### Brief:
Word for word, retype every entry in the listing.

--- Begin Data provided ---

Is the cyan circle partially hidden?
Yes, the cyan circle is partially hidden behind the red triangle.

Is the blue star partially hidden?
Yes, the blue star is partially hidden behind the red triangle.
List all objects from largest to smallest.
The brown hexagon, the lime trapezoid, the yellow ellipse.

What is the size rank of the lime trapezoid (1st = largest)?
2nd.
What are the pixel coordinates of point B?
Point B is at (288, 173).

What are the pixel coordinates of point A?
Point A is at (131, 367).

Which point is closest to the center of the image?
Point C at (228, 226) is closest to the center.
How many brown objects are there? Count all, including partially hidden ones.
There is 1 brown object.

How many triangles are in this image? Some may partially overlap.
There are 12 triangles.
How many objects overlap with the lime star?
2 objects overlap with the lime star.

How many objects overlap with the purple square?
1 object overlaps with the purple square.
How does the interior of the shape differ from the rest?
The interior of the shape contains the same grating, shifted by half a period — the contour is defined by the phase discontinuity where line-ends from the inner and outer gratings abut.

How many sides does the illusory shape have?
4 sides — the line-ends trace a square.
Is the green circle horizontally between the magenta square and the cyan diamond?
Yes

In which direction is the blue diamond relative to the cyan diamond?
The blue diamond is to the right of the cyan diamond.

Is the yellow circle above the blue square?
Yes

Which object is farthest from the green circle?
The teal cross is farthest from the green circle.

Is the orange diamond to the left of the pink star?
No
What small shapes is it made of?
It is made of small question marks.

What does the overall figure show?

--- End Data provided ---

### Full response:
Is the cyan circle partially hidden?
Yes, the cyan circle is partially hidden behind the red triangle.

Is the blue star partially hidden?
Yes, the blue star is partially hidden behind the red triangle.
List all objects from largest to smallest.
The brown hexagon, the lime trapezoid, the yellow ellipse.

What is the size rank of the lime trapezoid (1st = largest)?
2nd.
What are the pixel coordinates of point B?
Point B is at (288, 173).

What are the pixel coordinates of point A?
Point A is at (131, 367).

Which point is closest to the center of the image?
Point C at (228, 226) is closest to the center.
How many brown objects are there? Count all, including partially hidden ones.
There is 1 brown object.

How many triangles are in this image? Some may partially overlap.
There are 12 triangles.
How many objects overlap with the lime star?
2 objects overlap with the lime star.

How many objects overlap with the purple square?
1 object overlaps with the purple square.
How does the interior of the shape differ from the rest?
The interior of the shape contains the same grating, shifted by half a period — the contour is defined by the phase discontinuity where line-ends from the inner and outer gratings abut.

How many sides does the illusory shape have?
4 sides — the line-ends trace a square.
Is the green circle horizontally between the magenta square and the cyan diamond?
Yes

In which direction is the blue diamond relative to the cyan diamond?
The blue diamond is to the right of the cyan diamond.

Is the yellow circle above the blue square?
Yes

Which object is farthest from the green circle?
The teal cross is farthest from the green circle.

Is the orange diamond to the left of the pink star?
No
What small shapes is it made of?
It is made of small question marks.

What does the overall figure show?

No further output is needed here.